(Some records)
::::::

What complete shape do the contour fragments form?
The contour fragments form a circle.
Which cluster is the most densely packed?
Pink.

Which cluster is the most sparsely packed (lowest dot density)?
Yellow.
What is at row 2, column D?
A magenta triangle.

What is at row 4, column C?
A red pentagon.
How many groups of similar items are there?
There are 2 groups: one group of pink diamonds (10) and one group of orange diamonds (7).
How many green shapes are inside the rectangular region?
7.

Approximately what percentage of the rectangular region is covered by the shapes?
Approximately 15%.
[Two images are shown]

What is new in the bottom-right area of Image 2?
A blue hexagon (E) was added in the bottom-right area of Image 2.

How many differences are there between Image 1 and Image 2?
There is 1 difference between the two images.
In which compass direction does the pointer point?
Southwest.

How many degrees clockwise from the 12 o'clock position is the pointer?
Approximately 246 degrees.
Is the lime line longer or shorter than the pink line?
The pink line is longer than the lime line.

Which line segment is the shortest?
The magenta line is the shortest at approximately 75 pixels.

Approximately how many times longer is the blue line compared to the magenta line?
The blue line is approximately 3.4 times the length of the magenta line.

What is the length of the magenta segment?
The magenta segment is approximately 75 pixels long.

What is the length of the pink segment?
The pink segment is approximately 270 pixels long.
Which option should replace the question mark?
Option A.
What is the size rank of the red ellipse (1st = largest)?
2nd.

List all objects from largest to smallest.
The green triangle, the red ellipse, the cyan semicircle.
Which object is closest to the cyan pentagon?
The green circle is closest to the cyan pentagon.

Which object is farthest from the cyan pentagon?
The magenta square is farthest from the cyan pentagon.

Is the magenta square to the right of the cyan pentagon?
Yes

::::::

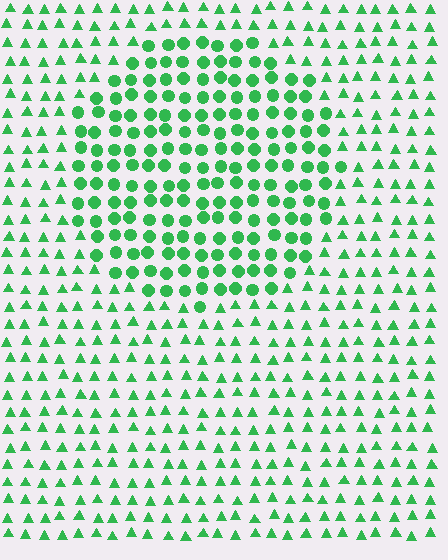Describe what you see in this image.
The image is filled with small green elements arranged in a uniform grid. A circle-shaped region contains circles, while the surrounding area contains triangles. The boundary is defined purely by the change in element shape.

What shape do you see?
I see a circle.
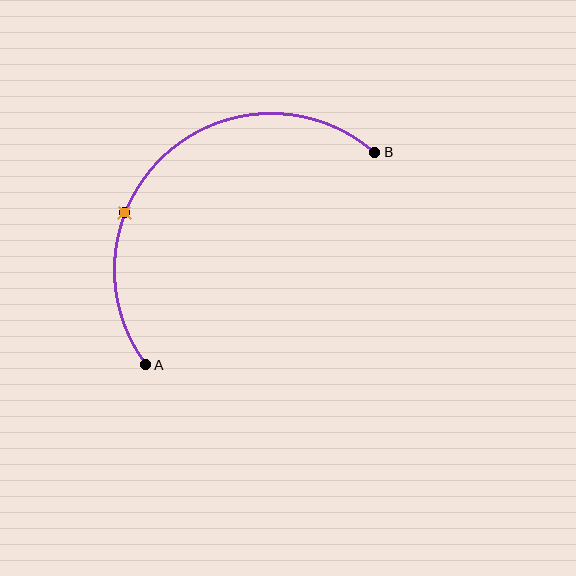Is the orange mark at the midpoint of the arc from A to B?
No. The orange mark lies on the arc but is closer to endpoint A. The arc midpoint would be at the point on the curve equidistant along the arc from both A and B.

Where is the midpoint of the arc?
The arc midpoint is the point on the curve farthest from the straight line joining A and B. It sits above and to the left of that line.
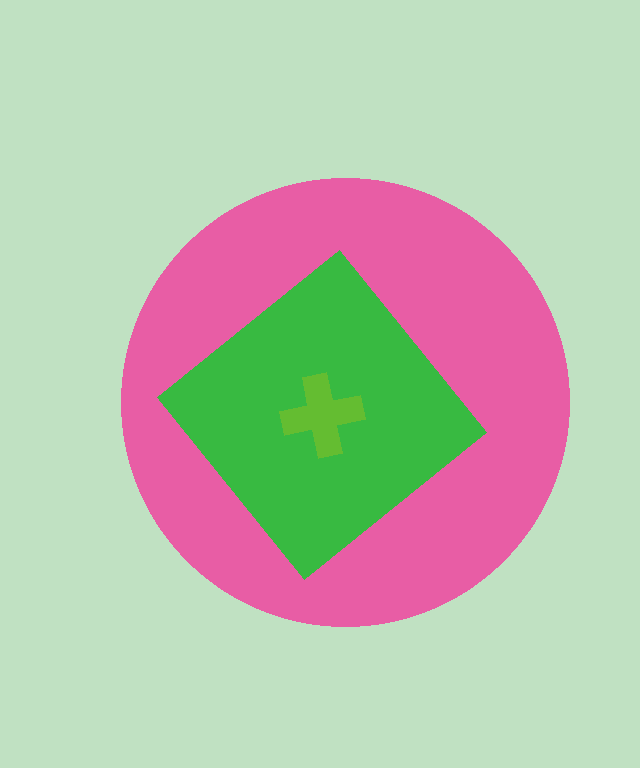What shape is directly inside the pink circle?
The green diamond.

::::::

GOAL — Nothing but the lines from the one with "Which cluster is the most sparsely" to the one with "[Two images are shown]" should be echoed, both of them included, exactly as written.

OUTPUT OF THE TASK —
Which cluster is the most sparsely packed (lowest dot density)?
Yellow.
What is at row 2, column D?
A magenta triangle.

What is at row 4, column C?
A red pentagon.
How many groups of similar items are there?
There are 2 groups: one group of pink diamonds (10) and one group of orange diamonds (7).
How many green shapes are inside the rectangular region?
7.

Approximately what percentage of the rectangular region is covered by the shapes?
Approximately 15%.
[Two images are shown]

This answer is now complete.